(Data items)

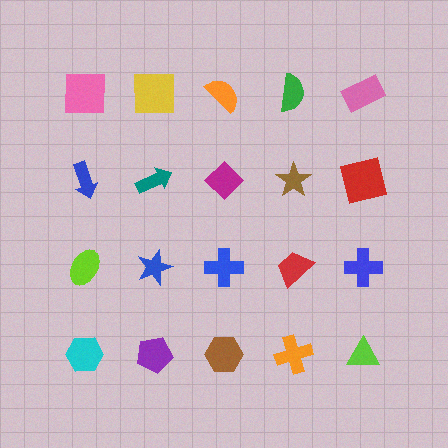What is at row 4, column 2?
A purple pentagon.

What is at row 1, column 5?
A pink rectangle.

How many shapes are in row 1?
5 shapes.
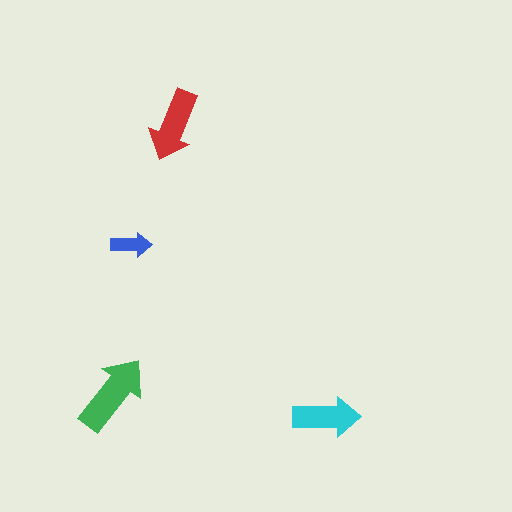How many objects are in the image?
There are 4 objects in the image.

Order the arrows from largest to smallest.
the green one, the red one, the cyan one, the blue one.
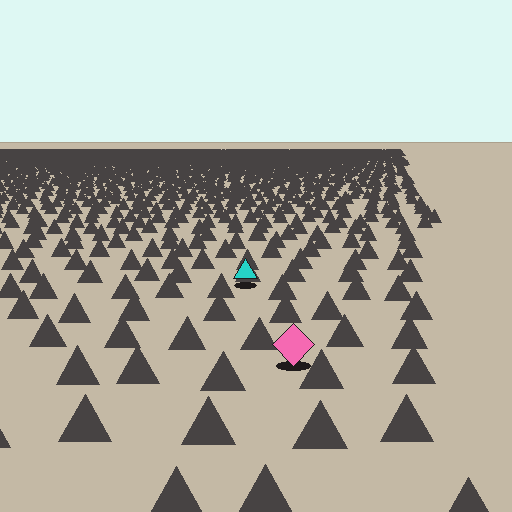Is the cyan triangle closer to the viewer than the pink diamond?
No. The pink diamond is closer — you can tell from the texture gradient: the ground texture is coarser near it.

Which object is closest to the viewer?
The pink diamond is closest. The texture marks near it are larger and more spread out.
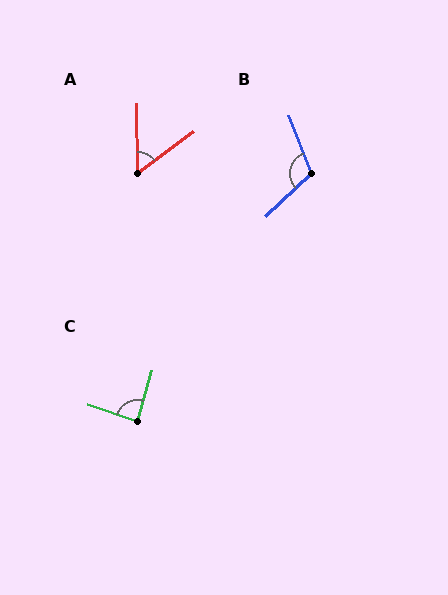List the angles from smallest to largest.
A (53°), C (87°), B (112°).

---

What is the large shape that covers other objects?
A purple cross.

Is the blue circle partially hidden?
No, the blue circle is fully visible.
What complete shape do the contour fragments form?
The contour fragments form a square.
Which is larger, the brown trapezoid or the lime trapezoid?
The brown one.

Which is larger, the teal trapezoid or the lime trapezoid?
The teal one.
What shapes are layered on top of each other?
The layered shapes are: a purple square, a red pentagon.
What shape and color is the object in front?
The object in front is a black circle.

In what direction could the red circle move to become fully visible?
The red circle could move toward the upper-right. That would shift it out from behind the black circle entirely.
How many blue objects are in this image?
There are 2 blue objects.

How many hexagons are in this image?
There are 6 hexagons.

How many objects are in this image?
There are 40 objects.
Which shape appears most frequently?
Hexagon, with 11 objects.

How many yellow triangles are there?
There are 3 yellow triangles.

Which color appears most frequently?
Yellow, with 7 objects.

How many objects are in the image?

--

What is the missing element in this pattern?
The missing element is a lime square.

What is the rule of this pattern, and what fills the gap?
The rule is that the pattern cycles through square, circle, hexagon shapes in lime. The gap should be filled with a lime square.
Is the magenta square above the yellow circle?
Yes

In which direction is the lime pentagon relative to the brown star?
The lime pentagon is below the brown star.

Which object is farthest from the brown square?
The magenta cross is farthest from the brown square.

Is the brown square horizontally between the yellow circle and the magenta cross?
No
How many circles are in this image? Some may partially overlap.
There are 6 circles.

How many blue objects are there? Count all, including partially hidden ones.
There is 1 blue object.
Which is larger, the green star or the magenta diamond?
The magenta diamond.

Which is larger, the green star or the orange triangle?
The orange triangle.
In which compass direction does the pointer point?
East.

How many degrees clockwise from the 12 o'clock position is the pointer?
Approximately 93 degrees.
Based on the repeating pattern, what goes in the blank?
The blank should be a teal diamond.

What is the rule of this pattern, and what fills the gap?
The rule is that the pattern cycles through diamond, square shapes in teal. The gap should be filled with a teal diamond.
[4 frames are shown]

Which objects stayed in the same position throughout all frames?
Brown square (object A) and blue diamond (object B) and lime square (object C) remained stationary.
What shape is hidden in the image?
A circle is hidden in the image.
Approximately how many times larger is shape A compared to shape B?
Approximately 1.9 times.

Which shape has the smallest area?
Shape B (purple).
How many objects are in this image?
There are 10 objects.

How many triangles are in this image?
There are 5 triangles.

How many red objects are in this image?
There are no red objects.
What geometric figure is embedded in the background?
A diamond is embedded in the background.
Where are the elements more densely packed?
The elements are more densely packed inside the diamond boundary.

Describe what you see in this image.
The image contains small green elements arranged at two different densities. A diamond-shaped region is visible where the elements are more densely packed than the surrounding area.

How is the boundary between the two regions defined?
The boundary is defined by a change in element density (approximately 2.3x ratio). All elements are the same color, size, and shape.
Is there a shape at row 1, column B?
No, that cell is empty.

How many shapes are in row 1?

_EXERCISE_
Extract from the records above the lines from the one containing "Which is larger, the green star or the magenta" to the one containing "[4 frames are shown]", both lines included, exactly as they appear and with nothing else.

_RESULT OF THE EXERCISE_
Which is larger, the green star or the magenta diamond?
The magenta diamond.

Which is larger, the green star or the orange triangle?
The orange triangle.
In which compass direction does the pointer point?
East.

How many degrees clockwise from the 12 o'clock position is the pointer?
Approximately 93 degrees.
Based on the repeating pattern, what goes in the blank?
The blank should be a teal diamond.

What is the rule of this pattern, and what fills the gap?
The rule is that the pattern cycles through diamond, square shapes in teal. The gap should be filled with a teal diamond.
[4 frames are shown]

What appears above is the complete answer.